> _Task to complete_
Take the material below and extract the lines from the one with "List the shapes" through the one with "[4 frames are shown]", word for word, without pictures.

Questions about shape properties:

####

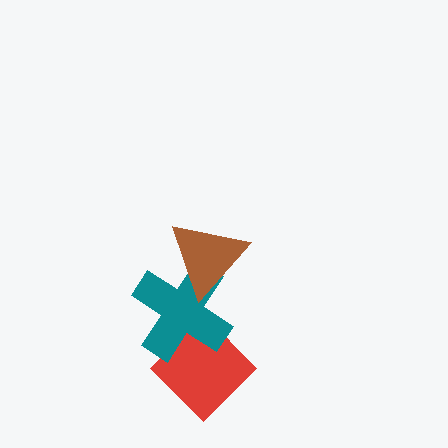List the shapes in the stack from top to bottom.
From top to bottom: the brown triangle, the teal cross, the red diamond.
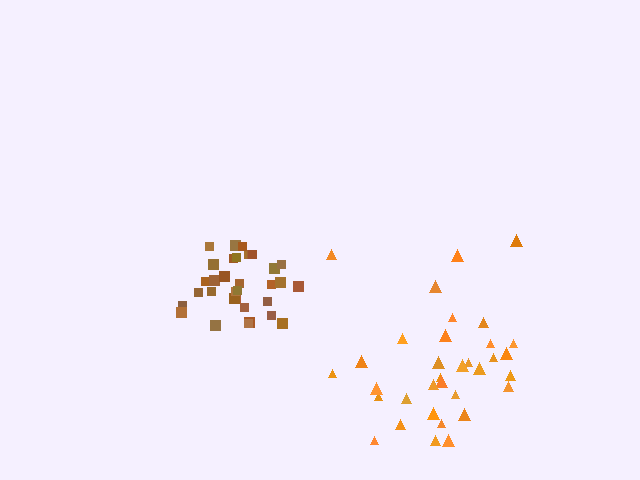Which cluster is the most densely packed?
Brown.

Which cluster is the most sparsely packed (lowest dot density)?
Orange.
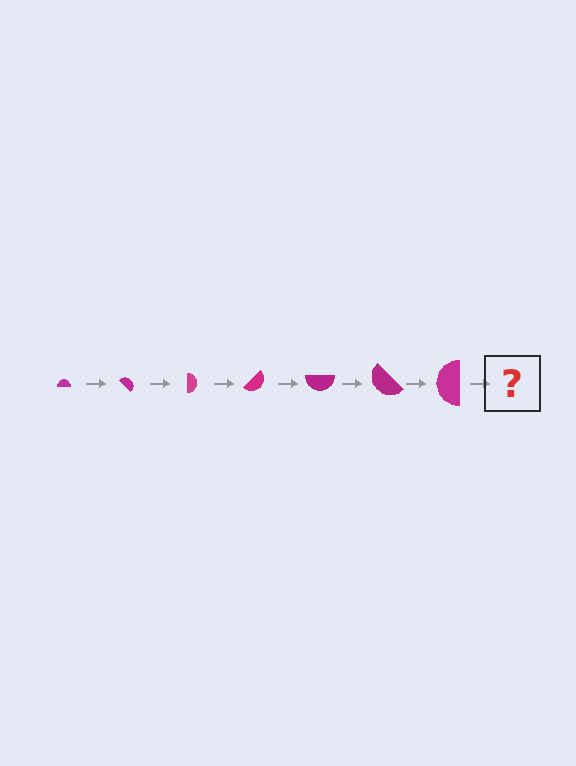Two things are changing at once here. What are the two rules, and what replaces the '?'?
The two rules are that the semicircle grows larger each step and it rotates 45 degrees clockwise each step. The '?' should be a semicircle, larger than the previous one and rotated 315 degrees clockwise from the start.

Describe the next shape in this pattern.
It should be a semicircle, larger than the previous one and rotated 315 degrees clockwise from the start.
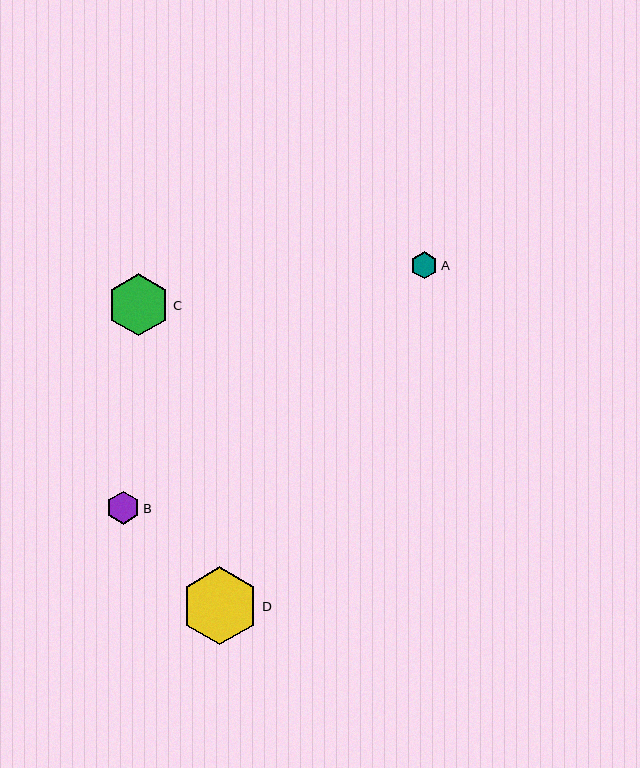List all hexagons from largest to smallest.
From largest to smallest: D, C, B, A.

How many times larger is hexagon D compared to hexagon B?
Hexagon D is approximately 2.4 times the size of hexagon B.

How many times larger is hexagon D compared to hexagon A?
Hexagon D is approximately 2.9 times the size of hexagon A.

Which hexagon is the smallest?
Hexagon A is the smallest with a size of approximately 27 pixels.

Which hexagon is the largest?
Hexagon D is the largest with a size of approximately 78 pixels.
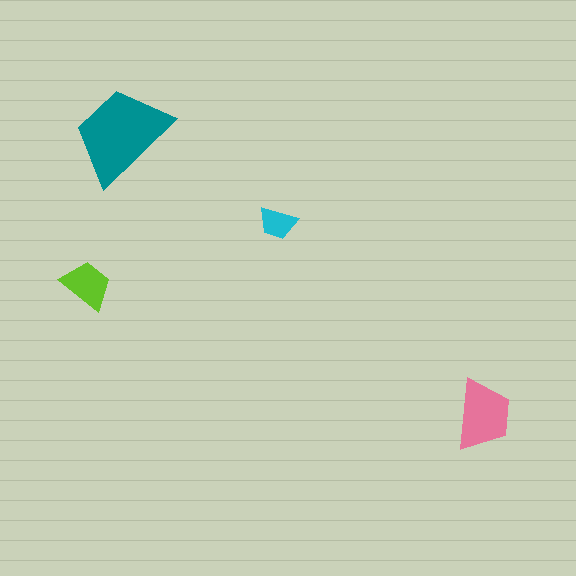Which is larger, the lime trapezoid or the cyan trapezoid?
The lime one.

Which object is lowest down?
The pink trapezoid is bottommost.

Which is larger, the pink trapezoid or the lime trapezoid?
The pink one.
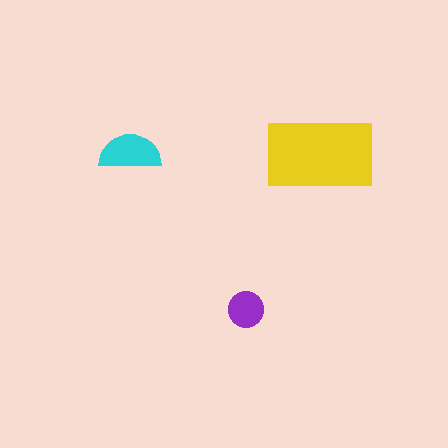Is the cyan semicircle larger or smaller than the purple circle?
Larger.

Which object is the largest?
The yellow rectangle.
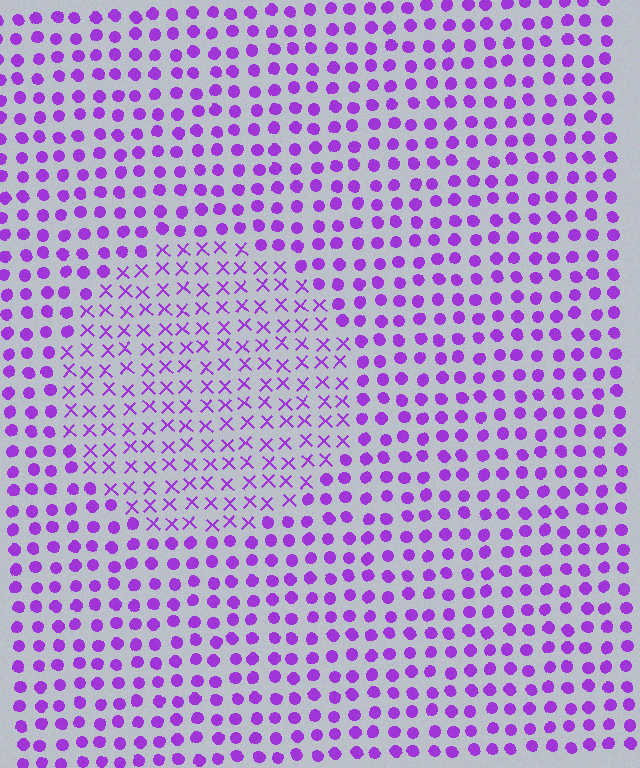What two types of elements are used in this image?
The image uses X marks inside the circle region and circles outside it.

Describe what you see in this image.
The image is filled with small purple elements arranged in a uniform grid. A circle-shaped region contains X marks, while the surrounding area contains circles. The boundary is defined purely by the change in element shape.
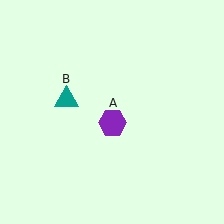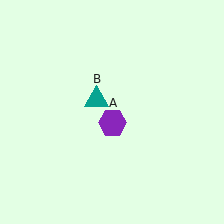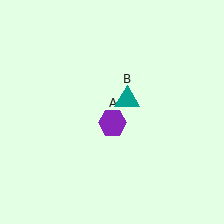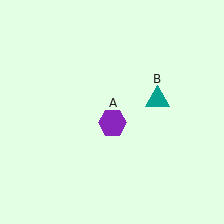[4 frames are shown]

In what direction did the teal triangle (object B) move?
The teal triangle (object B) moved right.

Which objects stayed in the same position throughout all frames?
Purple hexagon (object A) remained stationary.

####

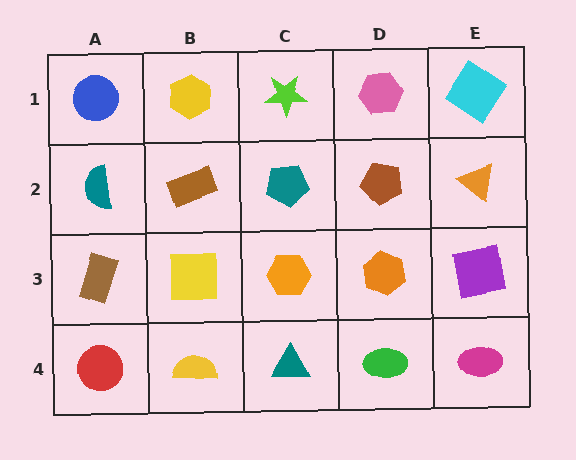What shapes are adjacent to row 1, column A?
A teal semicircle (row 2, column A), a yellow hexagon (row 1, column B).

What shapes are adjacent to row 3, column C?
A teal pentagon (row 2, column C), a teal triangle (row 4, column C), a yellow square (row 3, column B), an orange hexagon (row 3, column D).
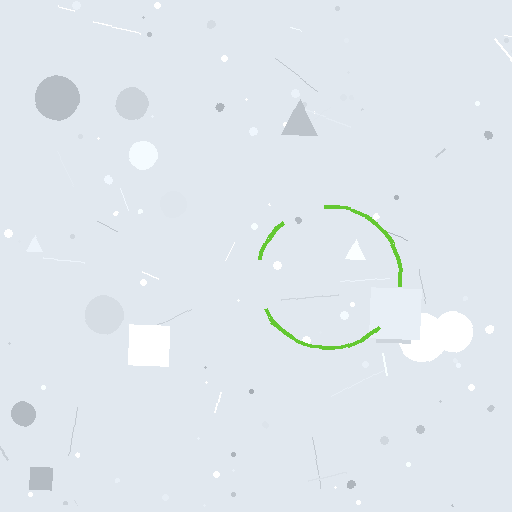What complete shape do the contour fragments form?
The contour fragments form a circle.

####

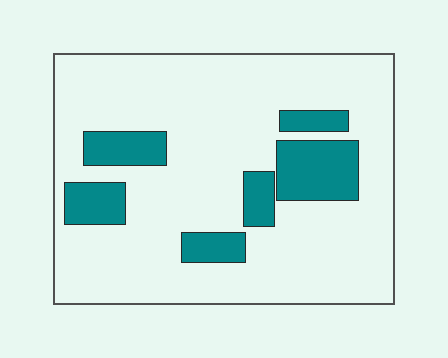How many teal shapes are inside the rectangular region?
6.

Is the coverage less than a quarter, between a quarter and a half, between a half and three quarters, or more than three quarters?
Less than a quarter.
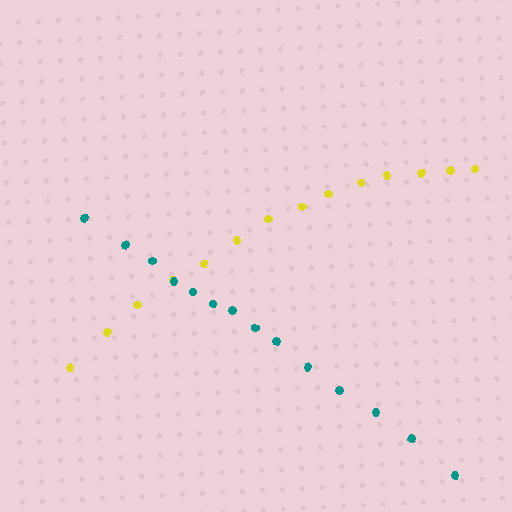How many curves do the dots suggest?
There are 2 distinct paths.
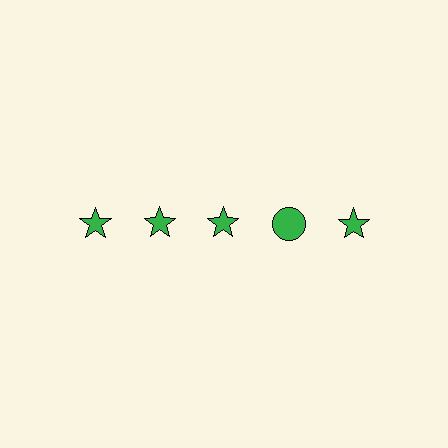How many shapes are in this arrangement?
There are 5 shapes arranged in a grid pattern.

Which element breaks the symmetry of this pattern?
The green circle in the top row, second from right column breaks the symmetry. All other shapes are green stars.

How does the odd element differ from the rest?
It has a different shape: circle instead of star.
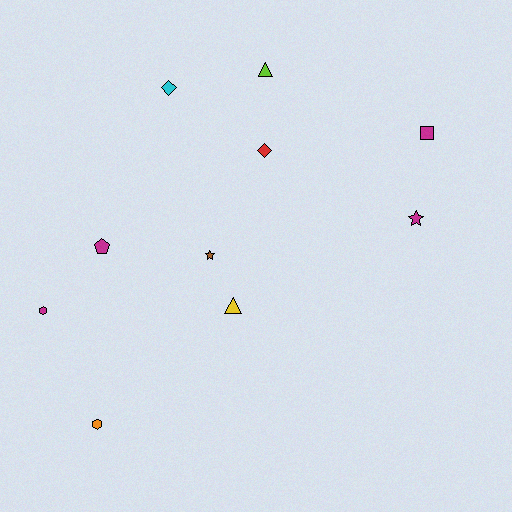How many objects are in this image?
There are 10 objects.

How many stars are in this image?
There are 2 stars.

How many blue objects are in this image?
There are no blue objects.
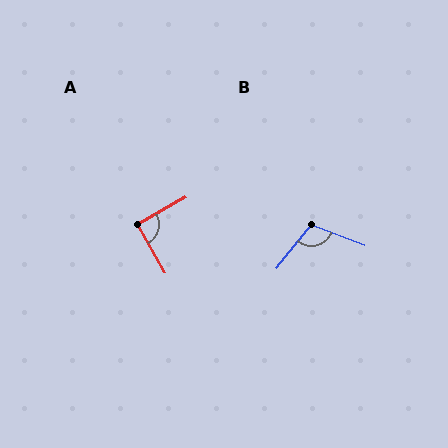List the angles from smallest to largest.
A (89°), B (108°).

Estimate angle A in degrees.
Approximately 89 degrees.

####

> _Result of the exercise_
List the shapes in the stack from top to bottom.
From top to bottom: the brown triangle, the teal cross, the red diamond.
Which cluster is the most densely packed?
Brown.

Which cluster is the most sparsely packed (lowest dot density)?
Orange.
Two things are changing at once here. What are the two rules, and what replaces the '?'?
The two rules are that the semicircle grows larger each step and it rotates 45 degrees clockwise each step. The '?' should be a semicircle, larger than the previous one and rotated 315 degrees clockwise from the start.

Describe the next shape in this pattern.
It should be a semicircle, larger than the previous one and rotated 315 degrees clockwise from the start.
List all hexagons from largest to smallest.
From largest to smallest: D, C, B, A.

How many times larger is hexagon D compared to hexagon B?
Hexagon D is approximately 2.4 times the size of hexagon B.

How many times larger is hexagon D compared to hexagon A?
Hexagon D is approximately 2.9 times the size of hexagon A.

Which hexagon is the smallest?
Hexagon A is the smallest with a size of approximately 27 pixels.

Which hexagon is the largest?
Hexagon D is the largest with a size of approximately 78 pixels.
Which is larger, the lime trapezoid or the cyan trapezoid?
The lime one.

Which object is lowest down?
The pink trapezoid is bottommost.

Which is larger, the pink trapezoid or the lime trapezoid?
The pink one.
Is the cyan semicircle larger or smaller than the purple circle?
Larger.

Which object is the largest?
The yellow rectangle.
What two types of elements are used in this image?
The image uses X marks inside the circle region and circles outside it.

Describe what you see in this image.
The image is filled with small purple elements arranged in a uniform grid. A circle-shaped region contains X marks, while the surrounding area contains circles. The boundary is defined purely by the change in element shape.
[4 frames are shown]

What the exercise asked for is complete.